## [Exercise task]
Output the material below unchanged, apart from leaving out the pictures.

= = = = = = =

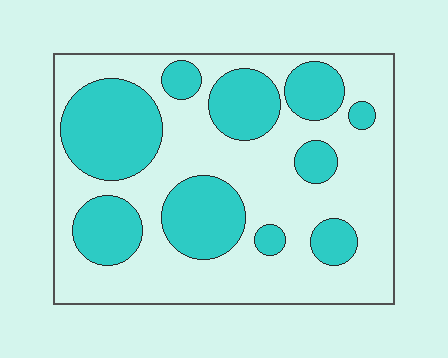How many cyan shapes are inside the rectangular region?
10.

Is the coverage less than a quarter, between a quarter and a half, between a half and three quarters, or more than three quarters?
Between a quarter and a half.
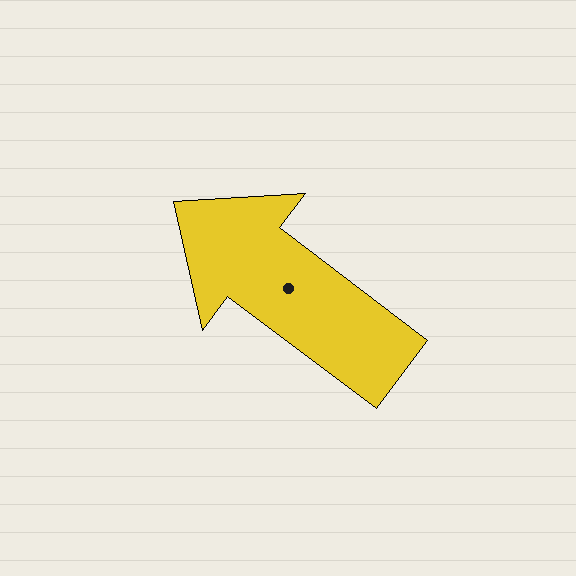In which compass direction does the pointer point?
Northwest.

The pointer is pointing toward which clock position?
Roughly 10 o'clock.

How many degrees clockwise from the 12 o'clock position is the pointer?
Approximately 307 degrees.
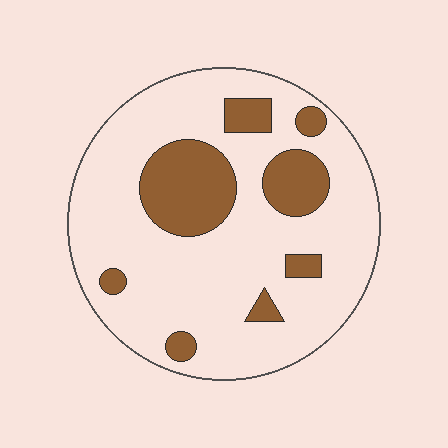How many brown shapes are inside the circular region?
8.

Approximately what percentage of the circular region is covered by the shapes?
Approximately 20%.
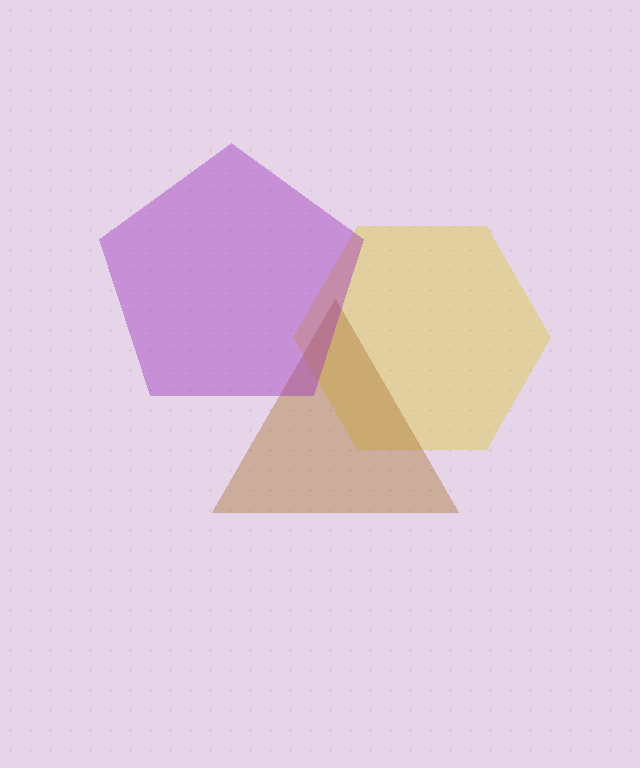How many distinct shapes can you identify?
There are 3 distinct shapes: a yellow hexagon, a brown triangle, a purple pentagon.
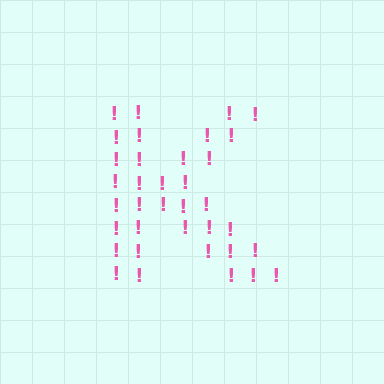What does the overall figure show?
The overall figure shows the letter K.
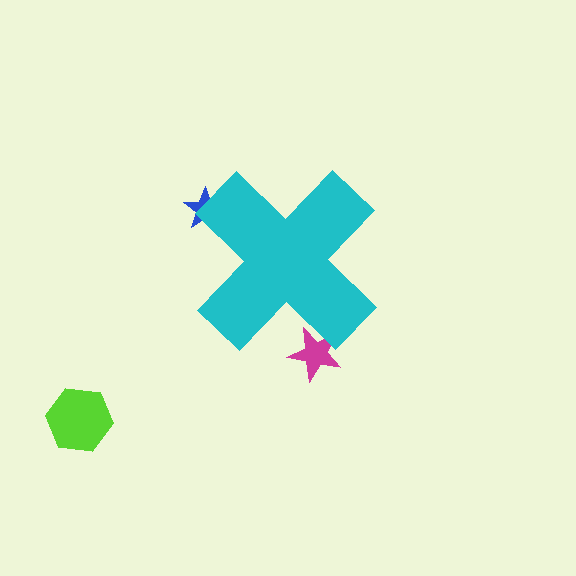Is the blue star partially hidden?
Yes, the blue star is partially hidden behind the cyan cross.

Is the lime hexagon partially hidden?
No, the lime hexagon is fully visible.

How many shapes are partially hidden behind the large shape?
2 shapes are partially hidden.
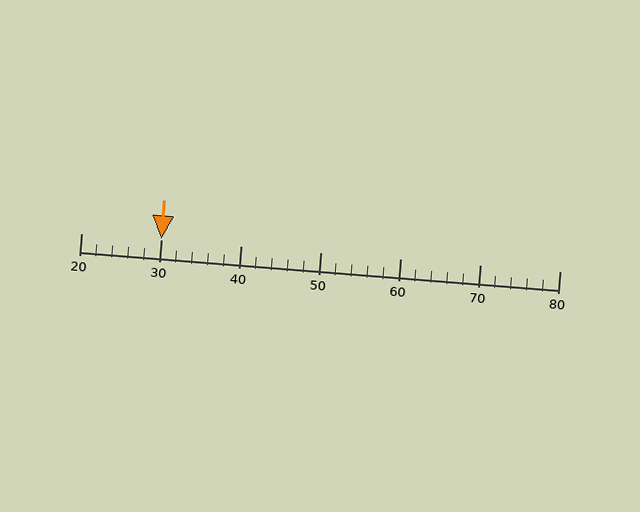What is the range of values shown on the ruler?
The ruler shows values from 20 to 80.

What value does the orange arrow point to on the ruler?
The orange arrow points to approximately 30.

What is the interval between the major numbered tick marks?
The major tick marks are spaced 10 units apart.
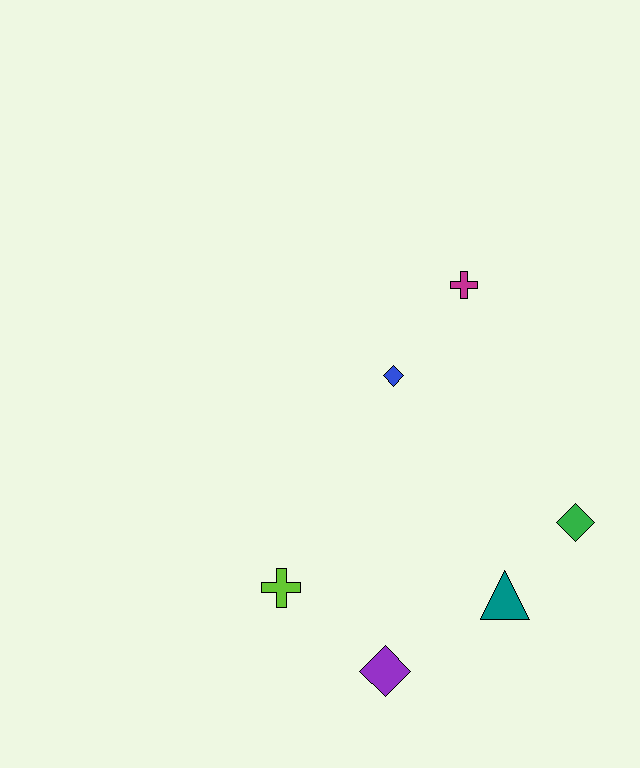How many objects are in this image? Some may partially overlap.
There are 6 objects.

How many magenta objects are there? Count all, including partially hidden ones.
There is 1 magenta object.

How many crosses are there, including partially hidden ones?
There are 2 crosses.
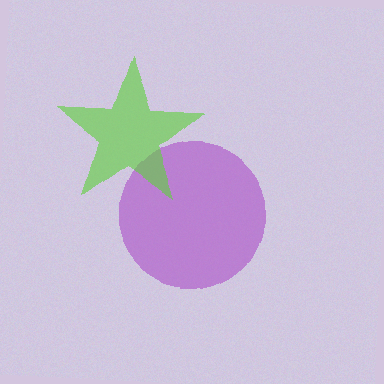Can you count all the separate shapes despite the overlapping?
Yes, there are 2 separate shapes.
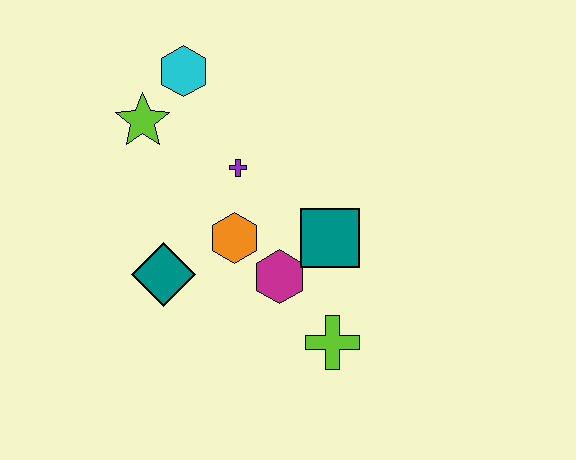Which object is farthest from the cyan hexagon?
The lime cross is farthest from the cyan hexagon.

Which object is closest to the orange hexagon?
The magenta hexagon is closest to the orange hexagon.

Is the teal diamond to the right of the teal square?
No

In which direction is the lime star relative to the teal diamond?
The lime star is above the teal diamond.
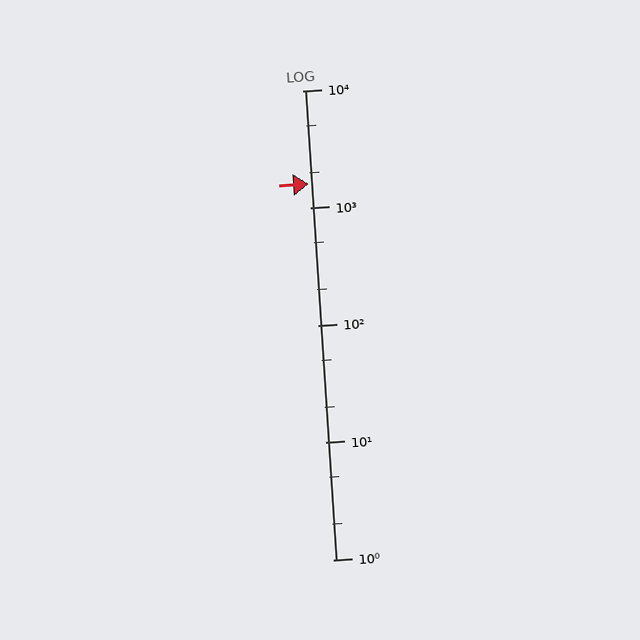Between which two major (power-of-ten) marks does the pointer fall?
The pointer is between 1000 and 10000.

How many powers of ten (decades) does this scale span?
The scale spans 4 decades, from 1 to 10000.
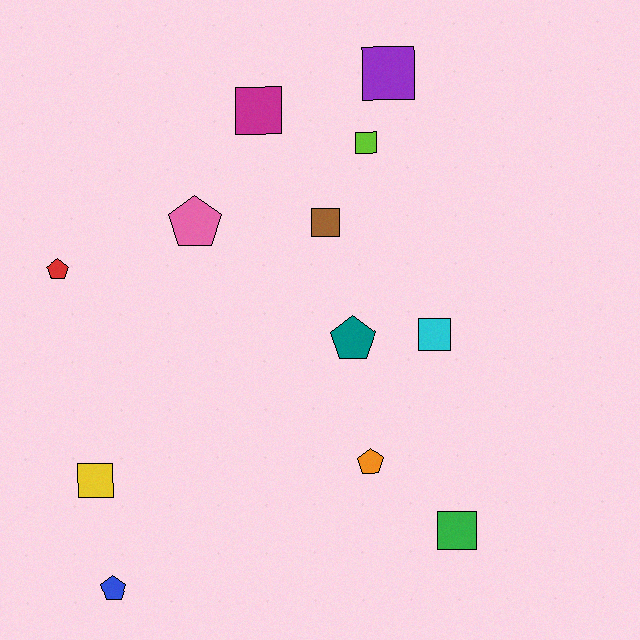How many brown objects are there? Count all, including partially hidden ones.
There is 1 brown object.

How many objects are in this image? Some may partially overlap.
There are 12 objects.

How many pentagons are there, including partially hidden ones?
There are 5 pentagons.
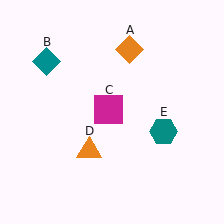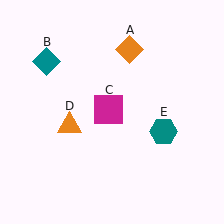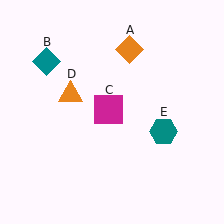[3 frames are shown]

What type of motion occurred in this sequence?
The orange triangle (object D) rotated clockwise around the center of the scene.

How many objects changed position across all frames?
1 object changed position: orange triangle (object D).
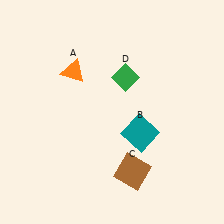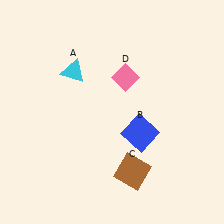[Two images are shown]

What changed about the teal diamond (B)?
In Image 1, B is teal. In Image 2, it changed to blue.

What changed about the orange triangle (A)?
In Image 1, A is orange. In Image 2, it changed to cyan.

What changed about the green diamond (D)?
In Image 1, D is green. In Image 2, it changed to pink.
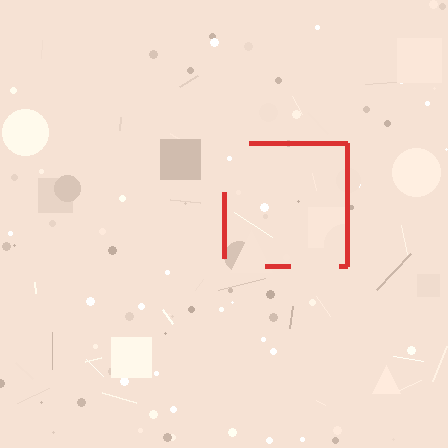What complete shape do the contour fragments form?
The contour fragments form a square.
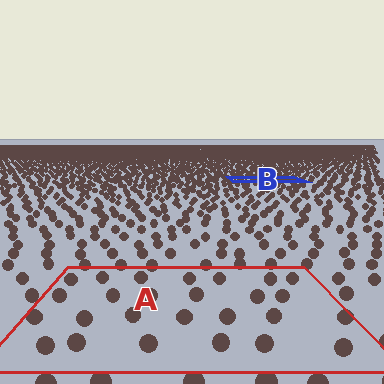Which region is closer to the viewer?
Region A is closer. The texture elements there are larger and more spread out.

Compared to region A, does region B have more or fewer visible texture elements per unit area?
Region B has more texture elements per unit area — they are packed more densely because it is farther away.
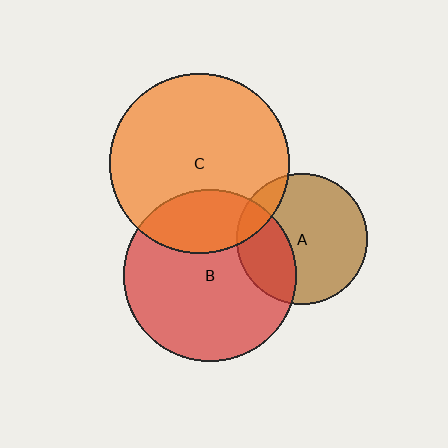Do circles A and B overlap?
Yes.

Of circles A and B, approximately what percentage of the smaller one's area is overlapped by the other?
Approximately 30%.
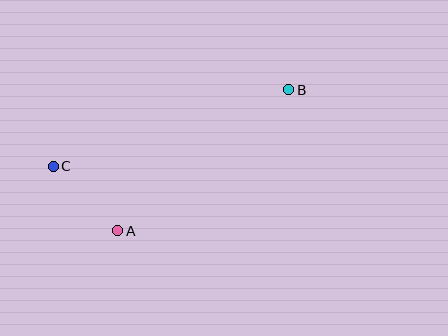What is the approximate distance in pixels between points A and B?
The distance between A and B is approximately 222 pixels.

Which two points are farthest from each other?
Points B and C are farthest from each other.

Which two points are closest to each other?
Points A and C are closest to each other.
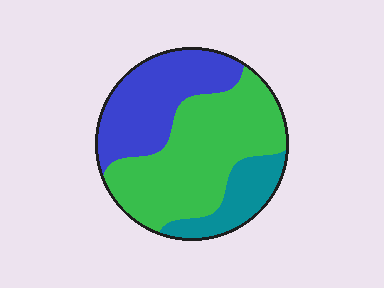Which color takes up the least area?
Teal, at roughly 15%.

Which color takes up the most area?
Green, at roughly 50%.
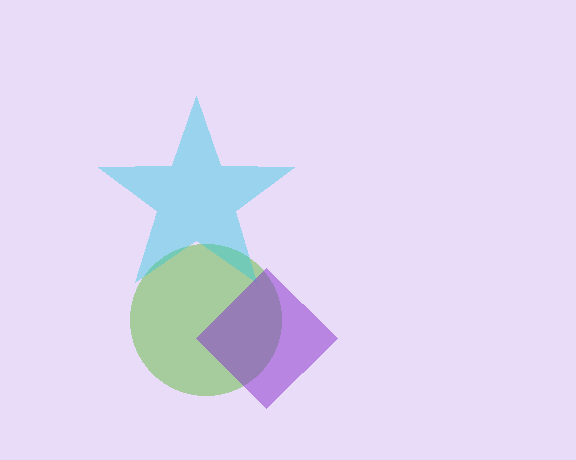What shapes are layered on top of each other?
The layered shapes are: a lime circle, a cyan star, a purple diamond.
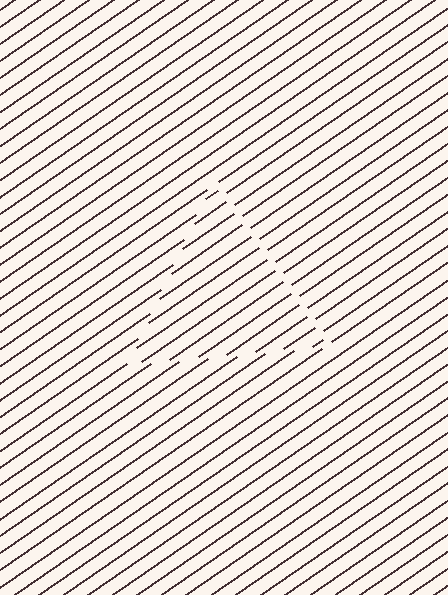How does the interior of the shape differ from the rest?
The interior of the shape contains the same grating, shifted by half a period — the contour is defined by the phase discontinuity where line-ends from the inner and outer gratings abut.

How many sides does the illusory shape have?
3 sides — the line-ends trace a triangle.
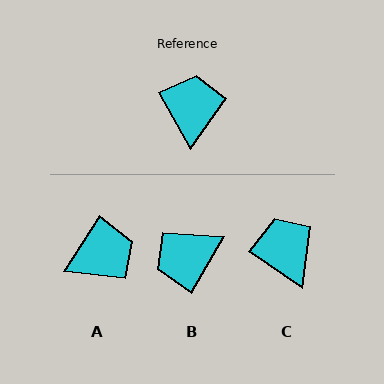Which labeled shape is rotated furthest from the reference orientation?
B, about 121 degrees away.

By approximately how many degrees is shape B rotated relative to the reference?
Approximately 121 degrees counter-clockwise.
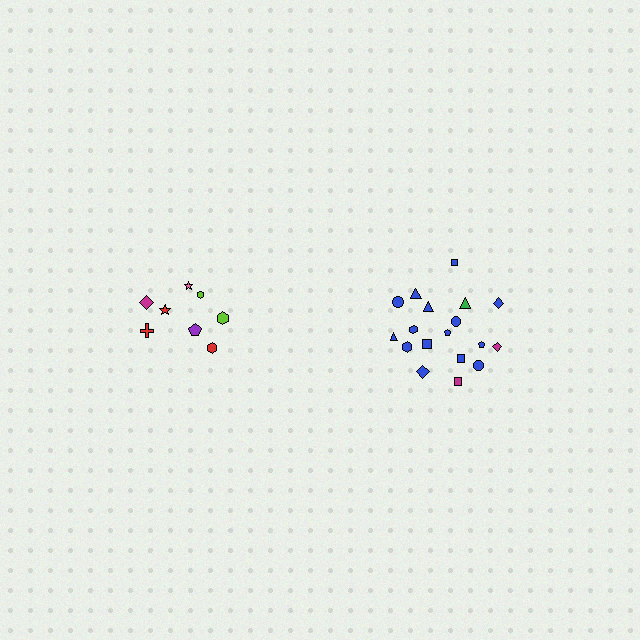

= = = = = = =

## [Written response]
How many cyan shapes are inside the rectangular region?
10.

Is the coverage less than a quarter, between a quarter and a half, between a half and three quarters, or more than three quarters?
Between a quarter and a half.
In which compass direction does the pointer point?
Northwest.

The pointer is pointing toward which clock position?
Roughly 10 o'clock.

How many degrees clockwise from the 12 o'clock position is the pointer?
Approximately 307 degrees.
How many brown shapes are inside the circular region?
8.

Approximately what percentage of the circular region is covered by the shapes?
Approximately 20%.
How many distinct shapes can you identify?
There are 3 distinct shapes: a yellow hexagon, a brown triangle, a purple pentagon.
What does the overall figure show?
The overall figure shows the letter K.
Is the blue star partially hidden?
Yes, the blue star is partially hidden behind the cyan cross.

Is the lime hexagon partially hidden?
No, the lime hexagon is fully visible.

How many shapes are partially hidden behind the large shape?
2 shapes are partially hidden.
What is the range of values shown on the ruler?
The ruler shows values from 20 to 80.

What value does the orange arrow point to on the ruler?
The orange arrow points to approximately 30.

What is the interval between the major numbered tick marks?
The major tick marks are spaced 10 units apart.
How many objects are in this image? Some may partially overlap.
There are 6 objects.

How many magenta objects are there? Count all, including partially hidden ones.
There is 1 magenta object.

How many crosses are there, including partially hidden ones?
There are 2 crosses.
Can you count all the separate shapes despite the overlapping?
Yes, there are 2 separate shapes.
Which object is farthest from the cyan hexagon?
The lime cross is farthest from the cyan hexagon.

Which object is closest to the orange hexagon?
The magenta hexagon is closest to the orange hexagon.

Is the teal diamond to the right of the teal square?
No

In which direction is the lime star relative to the teal diamond?
The lime star is above the teal diamond.
Between which two major (power-of-ten) marks does the pointer fall?
The pointer is between 1000 and 10000.

How many powers of ten (decades) does this scale span?
The scale spans 4 decades, from 1 to 10000.
How many brown objects are there? Count all, including partially hidden ones.
There is 1 brown object.

How many objects are in this image? Some may partially overlap.
There are 12 objects.

How many pentagons are there, including partially hidden ones?
There are 5 pentagons.
[3 frames are shown]

What type of motion occurred in this sequence?
The orange triangle (object D) rotated clockwise around the center of the scene.

How many objects changed position across all frames?
1 object changed position: orange triangle (object D).
[Two images are shown]

What changed about the teal diamond (B)?
In Image 1, B is teal. In Image 2, it changed to blue.

What changed about the orange triangle (A)?
In Image 1, A is orange. In Image 2, it changed to cyan.

What changed about the green diamond (D)?
In Image 1, D is green. In Image 2, it changed to pink.
What complete shape do the contour fragments form?
The contour fragments form a square.
Which region is closer to the viewer?
Region A is closer. The texture elements there are larger and more spread out.

Compared to region A, does region B have more or fewer visible texture elements per unit area?
Region B has more texture elements per unit area — they are packed more densely because it is farther away.
Do circles A and B overlap?
Yes.

Of circles A and B, approximately what percentage of the smaller one's area is overlapped by the other?
Approximately 30%.
What is the approximate distance in pixels between points A and B?
The distance between A and B is approximately 222 pixels.

Which two points are farthest from each other?
Points B and C are farthest from each other.

Which two points are closest to each other?
Points A and C are closest to each other.
Which color takes up the least area?
Teal, at roughly 15%.

Which color takes up the most area?
Green, at roughly 50%.
What shapes are layered on top of each other?
The layered shapes are: a lime circle, a cyan star, a purple diamond.
How does the interior of the shape differ from the rest?
The interior of the shape contains the same grating, shifted by half a period — the contour is defined by the phase discontinuity where line-ends from the inner and outer gratings abut.

How many sides does the illusory shape have?
3 sides — the line-ends trace a triangle.
Which labeled shape is rotated furthest from the reference orientation?
B, about 121 degrees away.

By approximately how many degrees is shape B rotated relative to the reference?
Approximately 121 degrees counter-clockwise.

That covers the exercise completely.